- TASK PROMPT -
What follows is a set of entries. Repeat them exactly, but not their pictures.

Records

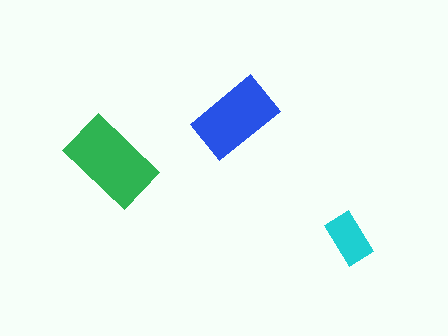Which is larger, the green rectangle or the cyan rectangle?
The green one.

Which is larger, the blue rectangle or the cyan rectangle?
The blue one.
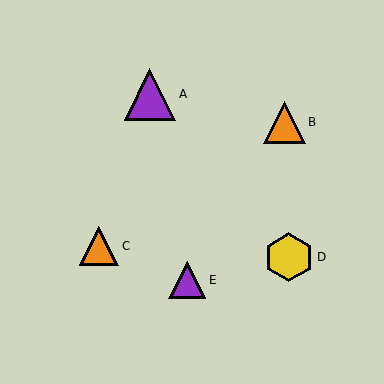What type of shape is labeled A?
Shape A is a purple triangle.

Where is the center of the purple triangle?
The center of the purple triangle is at (150, 94).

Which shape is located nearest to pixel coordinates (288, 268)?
The yellow hexagon (labeled D) at (289, 257) is nearest to that location.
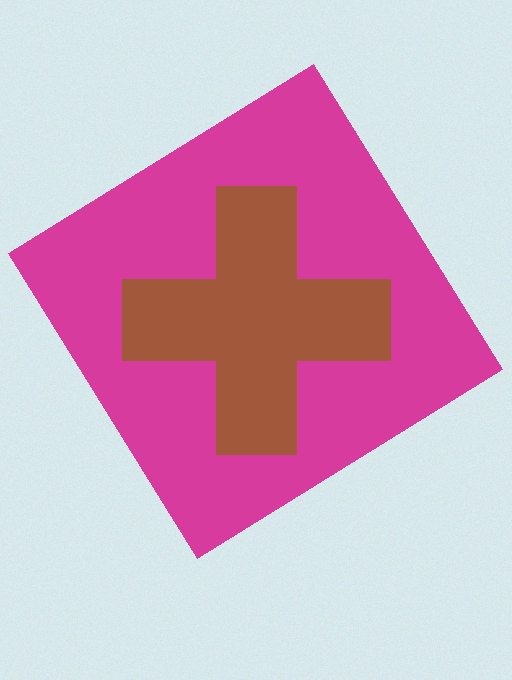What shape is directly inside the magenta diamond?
The brown cross.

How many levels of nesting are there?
2.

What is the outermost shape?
The magenta diamond.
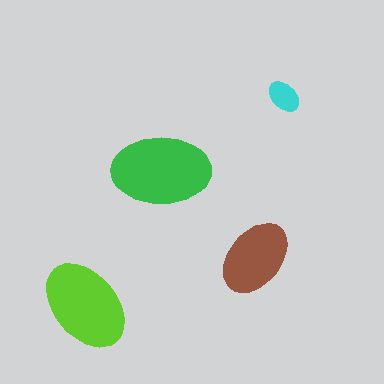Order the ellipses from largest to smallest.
the green one, the lime one, the brown one, the cyan one.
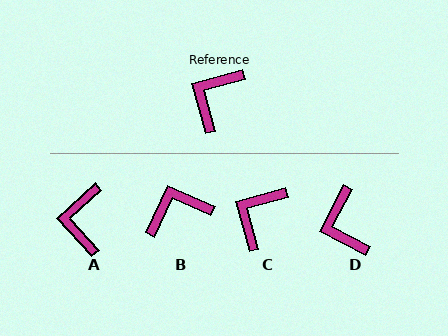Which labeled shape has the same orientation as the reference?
C.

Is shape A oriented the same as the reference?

- ANSWER TO THE EXERCISE -
Which is larger, the green rectangle or the cyan rectangle?
The green one.

Which is larger, the blue rectangle or the cyan rectangle?
The blue one.
What type of shape is labeled A?
Shape A is a purple triangle.

Where is the center of the purple triangle?
The center of the purple triangle is at (150, 94).

Which shape is located nearest to pixel coordinates (288, 268)?
The yellow hexagon (labeled D) at (289, 257) is nearest to that location.
What shape is directly inside the magenta diamond?
The brown cross.

How many levels of nesting are there?
2.

What is the outermost shape?
The magenta diamond.
Order the ellipses from largest to smallest.
the green one, the lime one, the brown one, the cyan one.
Which labeled shape has the same orientation as the reference?
C.

Is shape A oriented the same as the reference?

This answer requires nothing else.